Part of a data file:
------------------------------------
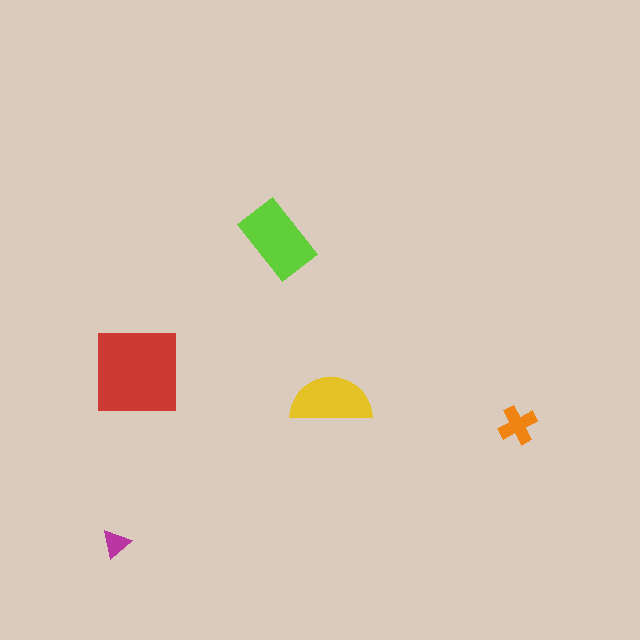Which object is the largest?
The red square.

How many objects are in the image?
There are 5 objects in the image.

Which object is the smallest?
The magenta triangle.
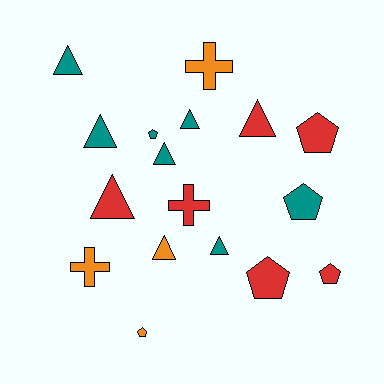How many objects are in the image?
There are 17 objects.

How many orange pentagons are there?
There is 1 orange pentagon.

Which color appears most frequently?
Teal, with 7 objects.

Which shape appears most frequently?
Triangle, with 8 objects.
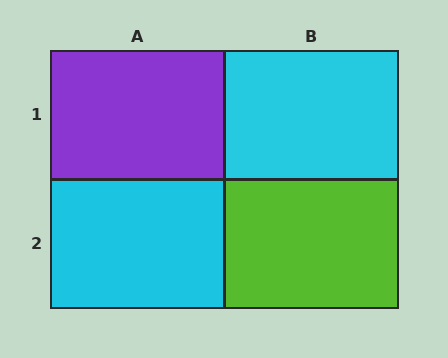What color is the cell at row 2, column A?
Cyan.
------------------------------------
● **Instructions to follow**: Every line above should be repeated exactly; pictures stay out of the copy.

● **Answer**:
Which object is the largest?
The red square.

How many objects are in the image?
There are 5 objects in the image.

Which object is the smallest?
The magenta triangle.
How many objects are in the image?
There are 17 objects.

How many orange pentagons are there?
There is 1 orange pentagon.

Which color appears most frequently?
Teal, with 7 objects.

Which shape appears most frequently?
Triangle, with 8 objects.
What color is the cell at row 2, column A?
Cyan.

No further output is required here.